→ Given task:
Please give the entries again in full and exactly, without any picture.

→ Dataset entries:
--- BEGIN ---

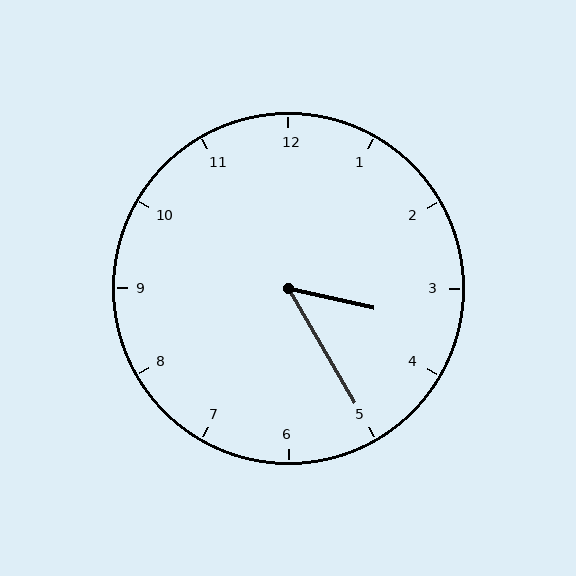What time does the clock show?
3:25.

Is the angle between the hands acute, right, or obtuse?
It is acute.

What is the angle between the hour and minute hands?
Approximately 48 degrees.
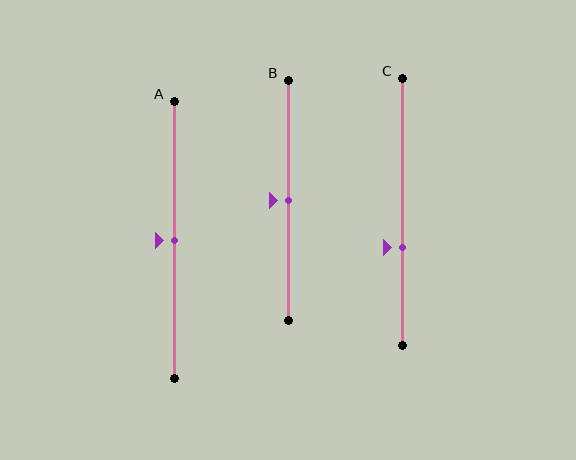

--- END ---

→ Response below:
What time does the clock show?
3:25.

Is the angle between the hands acute, right, or obtuse?
It is acute.

What is the angle between the hour and minute hands?
Approximately 48 degrees.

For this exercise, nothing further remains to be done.